▶ [EXERCISE] Extract the whole listing as it stands. Do not include the pictures.

▶ [RECORDS FOR THE TASK]
☆ ☆ ☆ ☆ ☆
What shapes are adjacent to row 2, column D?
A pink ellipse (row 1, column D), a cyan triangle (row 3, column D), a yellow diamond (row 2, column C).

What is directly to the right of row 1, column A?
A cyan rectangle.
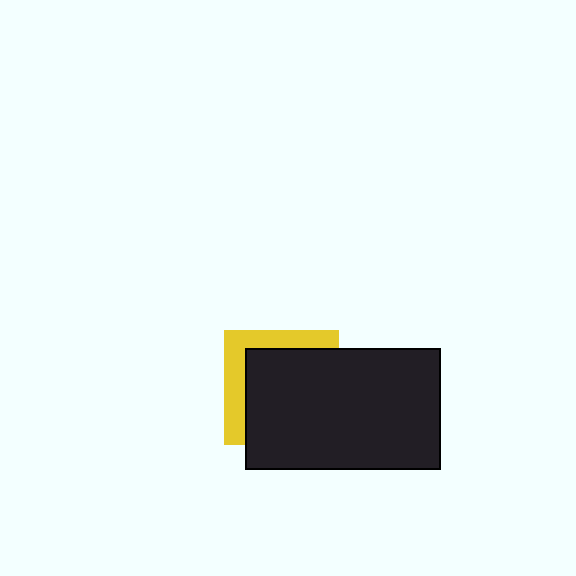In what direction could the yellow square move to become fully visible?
The yellow square could move toward the upper-left. That would shift it out from behind the black rectangle entirely.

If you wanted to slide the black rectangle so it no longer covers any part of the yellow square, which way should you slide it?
Slide it toward the lower-right — that is the most direct way to separate the two shapes.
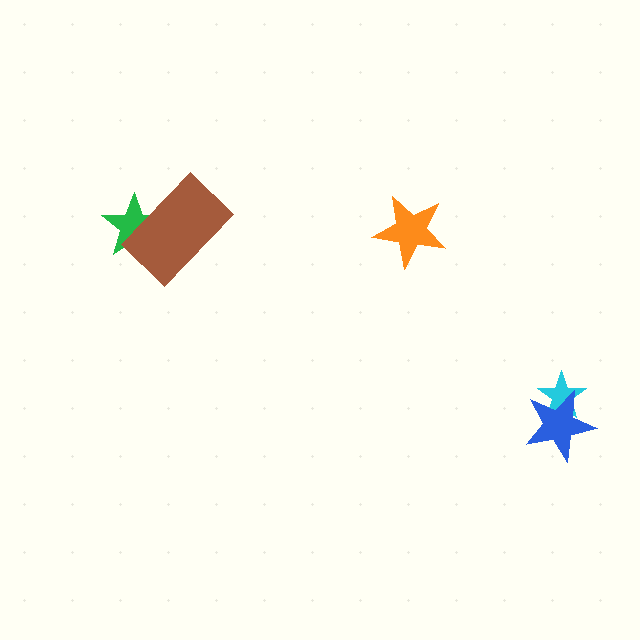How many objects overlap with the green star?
1 object overlaps with the green star.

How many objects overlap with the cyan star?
1 object overlaps with the cyan star.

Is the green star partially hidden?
Yes, it is partially covered by another shape.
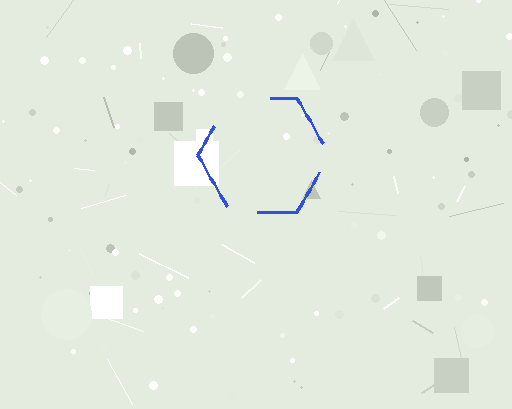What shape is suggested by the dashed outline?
The dashed outline suggests a hexagon.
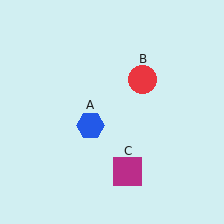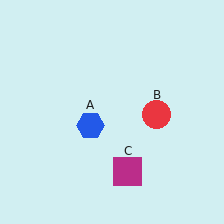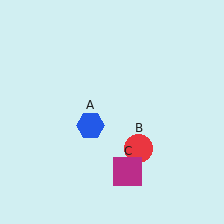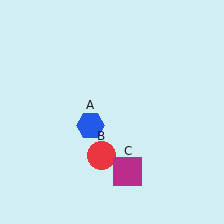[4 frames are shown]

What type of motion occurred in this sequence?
The red circle (object B) rotated clockwise around the center of the scene.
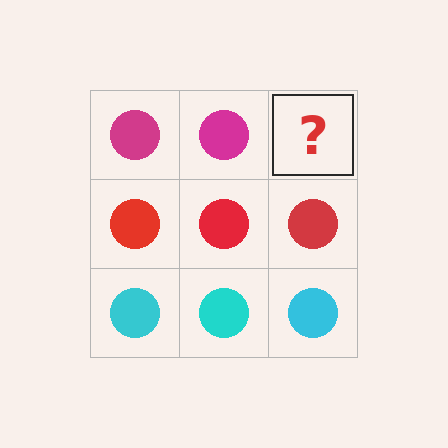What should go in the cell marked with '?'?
The missing cell should contain a magenta circle.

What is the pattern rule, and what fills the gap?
The rule is that each row has a consistent color. The gap should be filled with a magenta circle.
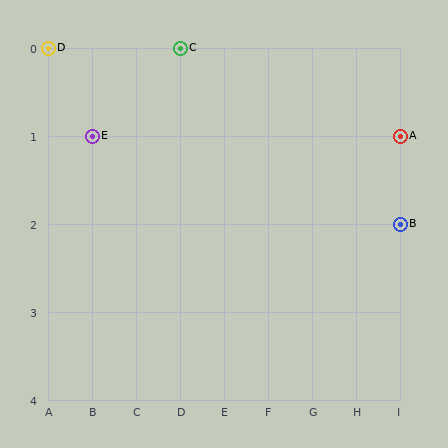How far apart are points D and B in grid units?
Points D and B are 8 columns and 2 rows apart (about 8.2 grid units diagonally).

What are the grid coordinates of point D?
Point D is at grid coordinates (A, 0).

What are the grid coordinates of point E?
Point E is at grid coordinates (B, 1).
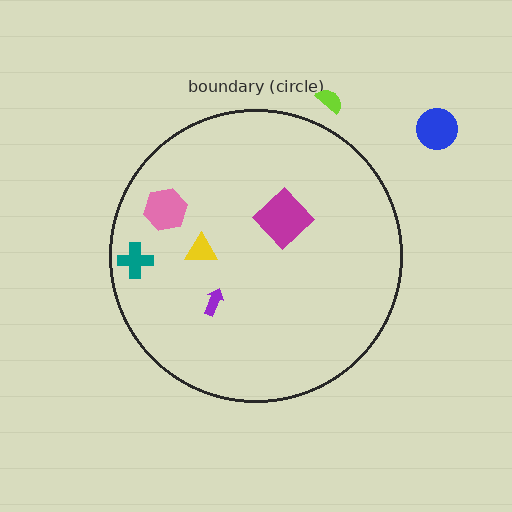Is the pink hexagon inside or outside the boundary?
☆ ☆ ☆ ☆ ☆
▶ [FULL OUTPUT]
What shapes are adjacent to row 2, column D?
A pink ellipse (row 1, column D), a cyan triangle (row 3, column D), a yellow diamond (row 2, column C).

What is directly to the right of row 1, column A?
A cyan rectangle.
In what direction could the yellow square move to become fully visible?
The yellow square could move toward the upper-left. That would shift it out from behind the black rectangle entirely.

If you wanted to slide the black rectangle so it no longer covers any part of the yellow square, which way should you slide it?
Slide it toward the lower-right — that is the most direct way to separate the two shapes.
How many objects overlap with the green star?
1 object overlaps with the green star.

How many objects overlap with the cyan star?
1 object overlaps with the cyan star.

Is the green star partially hidden?
Yes, it is partially covered by another shape.
What shape is suggested by the dashed outline?
The dashed outline suggests a hexagon.
[4 frames are shown]

What type of motion occurred in this sequence?
The red circle (object B) rotated clockwise around the center of the scene.
What should go in the cell marked with '?'?
The missing cell should contain a magenta circle.

What is the pattern rule, and what fills the gap?
The rule is that each row has a consistent color. The gap should be filled with a magenta circle.
How far apart are points D and B in grid units?
Points D and B are 8 columns and 2 rows apart (about 8.2 grid units diagonally).

What are the grid coordinates of point D?
Point D is at grid coordinates (A, 0).

What are the grid coordinates of point E?
Point E is at grid coordinates (B, 1).
Is the pink hexagon inside or outside the boundary?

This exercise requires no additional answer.